### Instructions to follow:
Lines with "How does the" and "[Two images are shown]" mark the range, both included. Reproduce exactly that stretch, without pictures.

***** Records shown

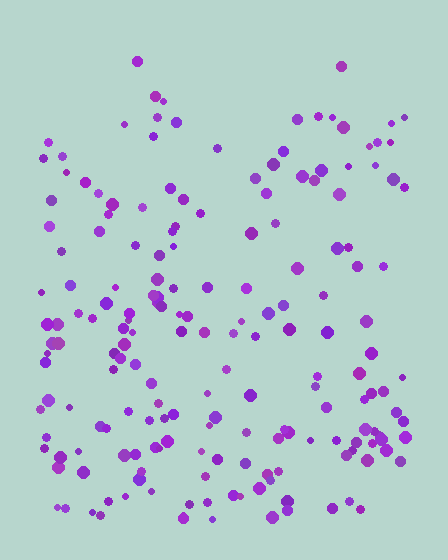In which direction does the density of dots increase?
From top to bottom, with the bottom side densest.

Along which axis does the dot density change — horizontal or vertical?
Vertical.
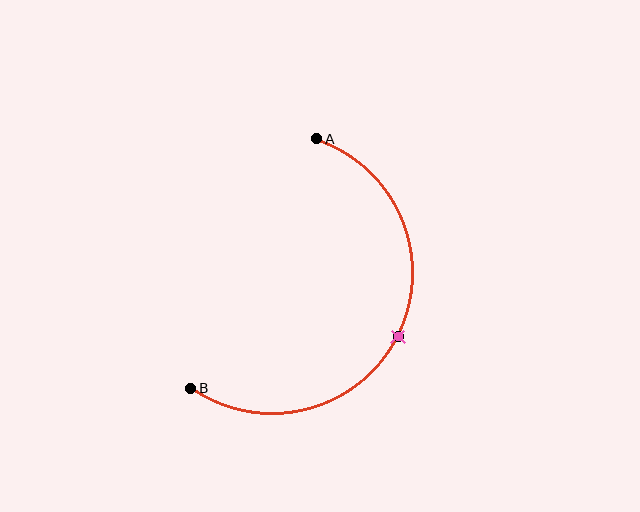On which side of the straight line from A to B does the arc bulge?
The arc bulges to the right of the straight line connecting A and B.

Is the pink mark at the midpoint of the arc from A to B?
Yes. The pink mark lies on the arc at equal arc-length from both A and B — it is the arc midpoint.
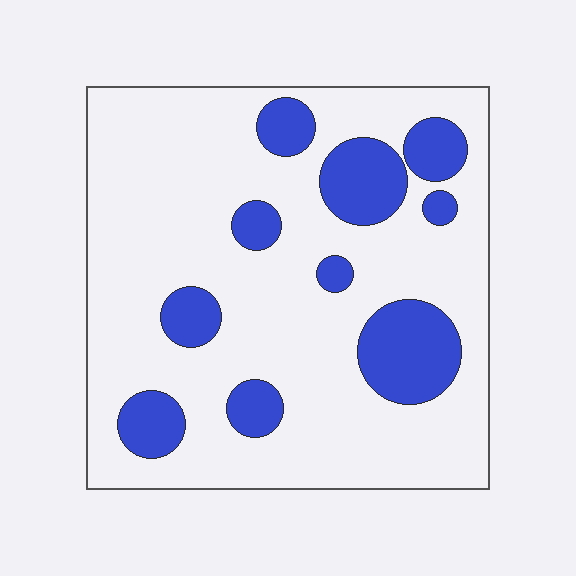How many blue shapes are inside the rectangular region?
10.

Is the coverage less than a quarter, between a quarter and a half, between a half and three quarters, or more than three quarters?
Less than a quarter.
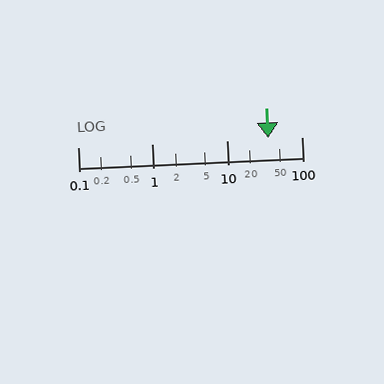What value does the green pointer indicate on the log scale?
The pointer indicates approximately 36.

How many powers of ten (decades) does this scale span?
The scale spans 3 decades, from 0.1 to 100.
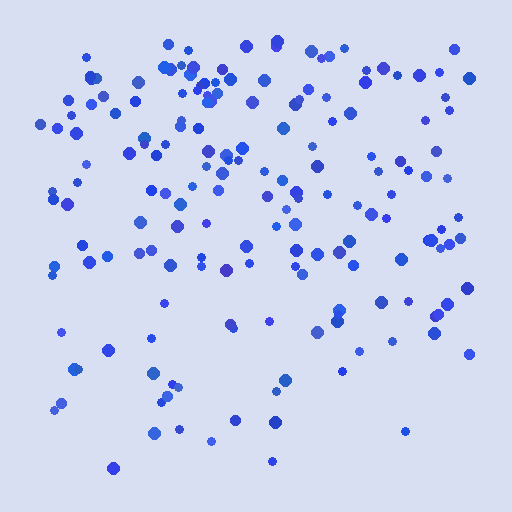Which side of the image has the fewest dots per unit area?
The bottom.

**********
***** Records shown

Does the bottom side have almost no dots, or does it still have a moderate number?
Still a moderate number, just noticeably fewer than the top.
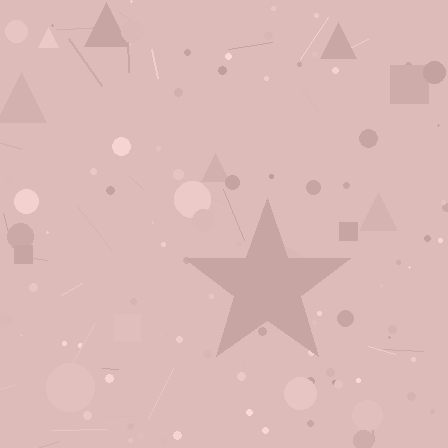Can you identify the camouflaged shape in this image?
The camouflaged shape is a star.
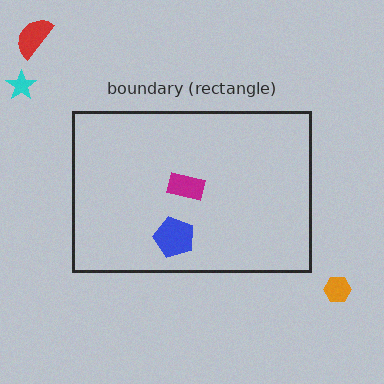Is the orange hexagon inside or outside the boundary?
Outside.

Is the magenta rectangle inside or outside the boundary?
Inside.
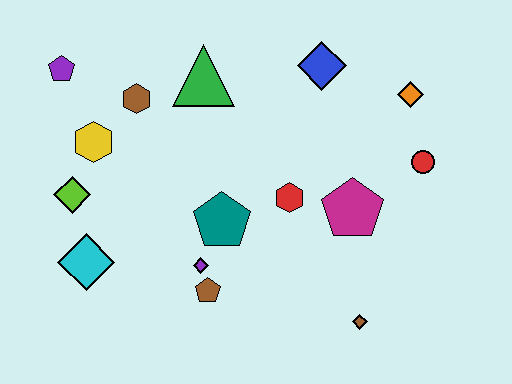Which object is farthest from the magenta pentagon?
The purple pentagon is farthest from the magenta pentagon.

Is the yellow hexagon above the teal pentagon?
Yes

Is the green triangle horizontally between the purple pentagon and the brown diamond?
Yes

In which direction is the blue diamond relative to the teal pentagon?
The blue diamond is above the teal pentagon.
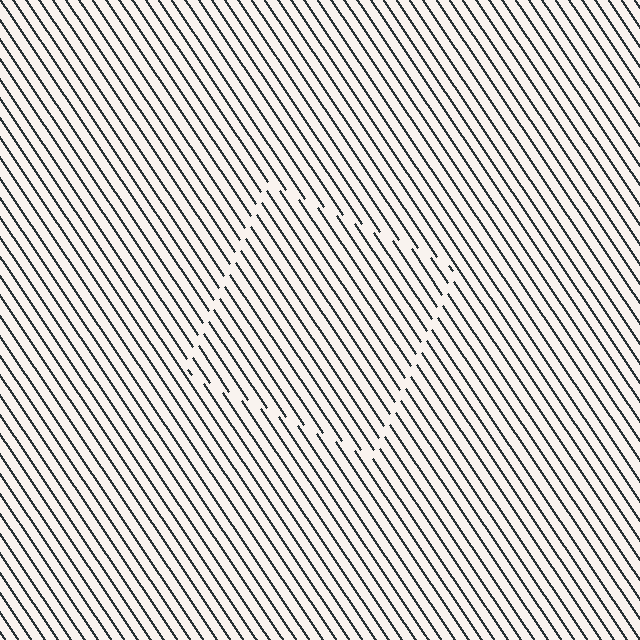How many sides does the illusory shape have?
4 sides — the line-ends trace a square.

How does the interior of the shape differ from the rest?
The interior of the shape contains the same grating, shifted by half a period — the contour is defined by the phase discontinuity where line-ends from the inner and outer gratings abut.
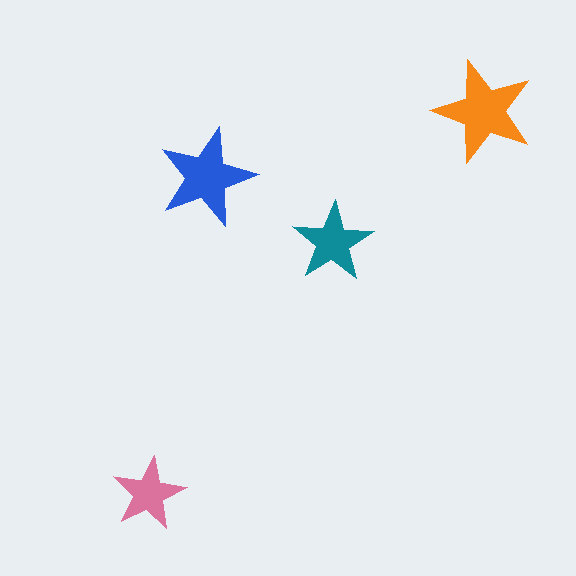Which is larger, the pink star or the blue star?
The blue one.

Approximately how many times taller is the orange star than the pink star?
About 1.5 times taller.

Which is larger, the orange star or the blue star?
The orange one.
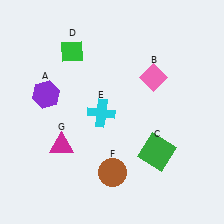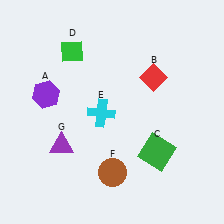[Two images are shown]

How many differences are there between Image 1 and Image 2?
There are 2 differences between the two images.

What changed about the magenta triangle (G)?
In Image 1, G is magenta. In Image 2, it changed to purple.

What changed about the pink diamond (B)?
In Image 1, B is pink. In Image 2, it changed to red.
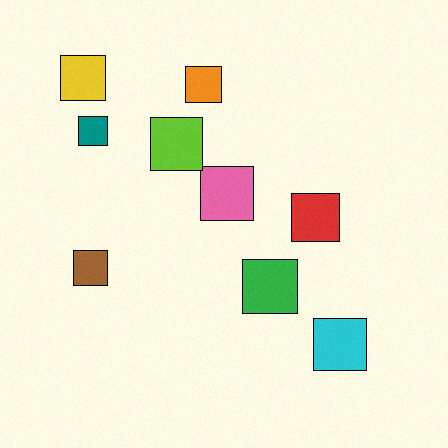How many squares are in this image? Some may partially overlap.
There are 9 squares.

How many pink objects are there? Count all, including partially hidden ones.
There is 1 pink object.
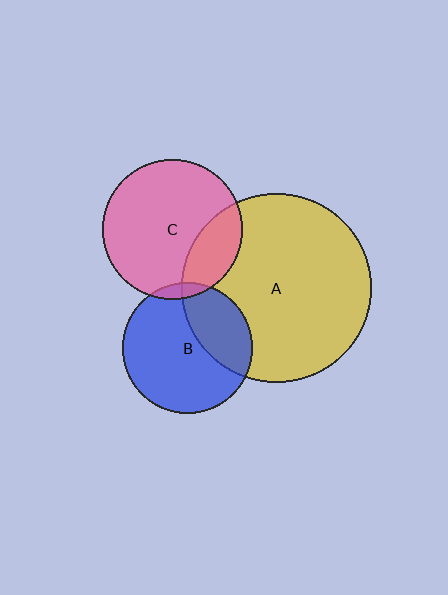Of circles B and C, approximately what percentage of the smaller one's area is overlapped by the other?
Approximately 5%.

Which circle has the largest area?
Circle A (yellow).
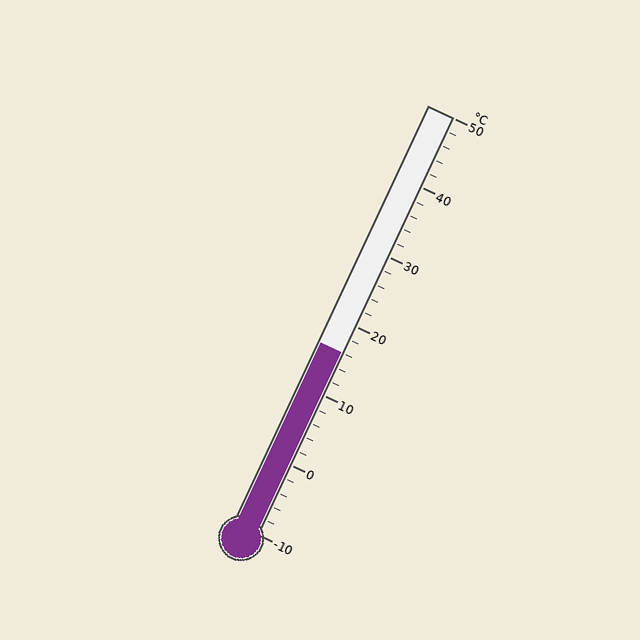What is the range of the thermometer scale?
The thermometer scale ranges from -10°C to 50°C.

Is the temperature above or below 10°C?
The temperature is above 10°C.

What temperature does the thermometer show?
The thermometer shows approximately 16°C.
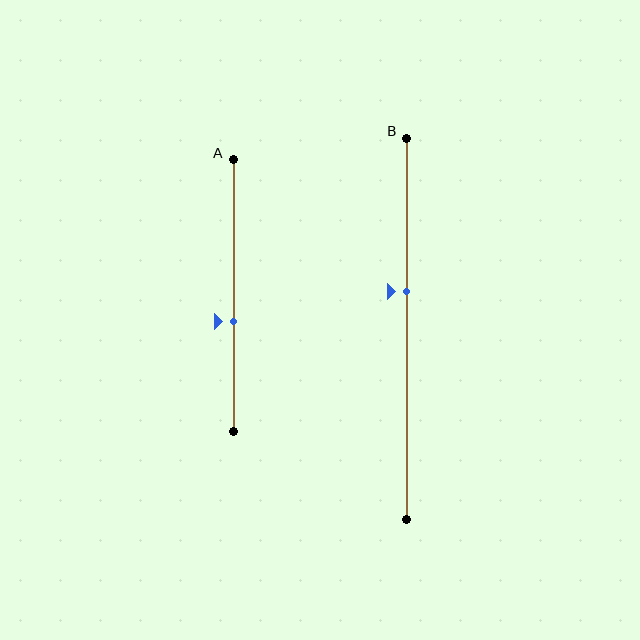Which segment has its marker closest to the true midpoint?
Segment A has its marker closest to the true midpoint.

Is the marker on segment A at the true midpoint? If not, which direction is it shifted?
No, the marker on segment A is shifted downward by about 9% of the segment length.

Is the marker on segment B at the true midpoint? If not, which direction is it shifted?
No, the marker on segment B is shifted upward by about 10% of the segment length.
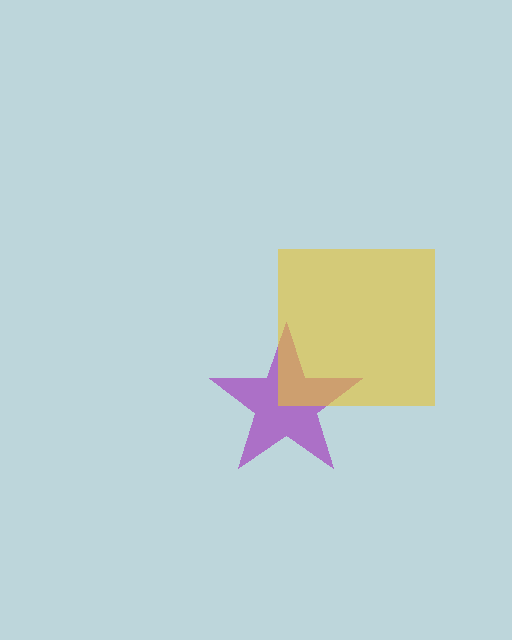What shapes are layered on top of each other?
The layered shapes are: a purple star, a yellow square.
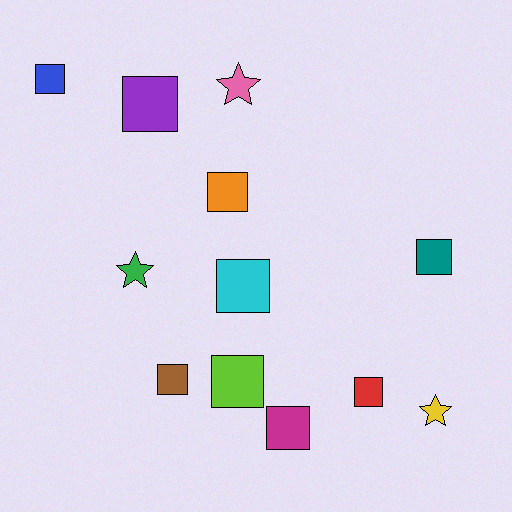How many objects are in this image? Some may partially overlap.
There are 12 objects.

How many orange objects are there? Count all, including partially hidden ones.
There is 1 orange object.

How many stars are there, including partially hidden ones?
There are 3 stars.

**********
***** Records shown

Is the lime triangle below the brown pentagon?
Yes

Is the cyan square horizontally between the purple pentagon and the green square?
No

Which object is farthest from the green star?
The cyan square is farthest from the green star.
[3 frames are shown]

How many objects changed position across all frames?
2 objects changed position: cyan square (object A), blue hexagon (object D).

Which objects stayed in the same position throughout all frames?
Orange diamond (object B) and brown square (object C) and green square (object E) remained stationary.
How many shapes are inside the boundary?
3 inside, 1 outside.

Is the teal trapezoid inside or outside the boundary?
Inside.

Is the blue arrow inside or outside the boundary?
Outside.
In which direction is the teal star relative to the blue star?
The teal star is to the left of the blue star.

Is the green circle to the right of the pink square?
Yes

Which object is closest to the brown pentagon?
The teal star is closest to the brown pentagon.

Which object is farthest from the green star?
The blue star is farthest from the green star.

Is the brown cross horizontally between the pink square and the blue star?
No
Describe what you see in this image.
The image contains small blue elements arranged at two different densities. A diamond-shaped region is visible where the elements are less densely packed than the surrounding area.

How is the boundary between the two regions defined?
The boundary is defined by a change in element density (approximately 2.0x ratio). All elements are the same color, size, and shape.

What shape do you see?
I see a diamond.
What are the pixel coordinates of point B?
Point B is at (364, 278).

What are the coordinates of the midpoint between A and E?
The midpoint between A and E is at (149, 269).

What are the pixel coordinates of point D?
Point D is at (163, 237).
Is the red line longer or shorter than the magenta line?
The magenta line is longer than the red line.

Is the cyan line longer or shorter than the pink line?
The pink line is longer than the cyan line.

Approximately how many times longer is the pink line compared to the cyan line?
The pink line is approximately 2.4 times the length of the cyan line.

**********

### Result below:
How does the interior of the shape differ from the rest?
The interior of the shape contains the same grating, shifted by half a period — the contour is defined by the phase discontinuity where line-ends from the inner and outer gratings abut.
Which is larger, the pink star or the blue star?
The blue one.

Approximately how many times taller is the orange star than the pink star?
About 1.5 times taller.

Which is larger, the orange star or the blue star?
The orange one.
[Two images are shown]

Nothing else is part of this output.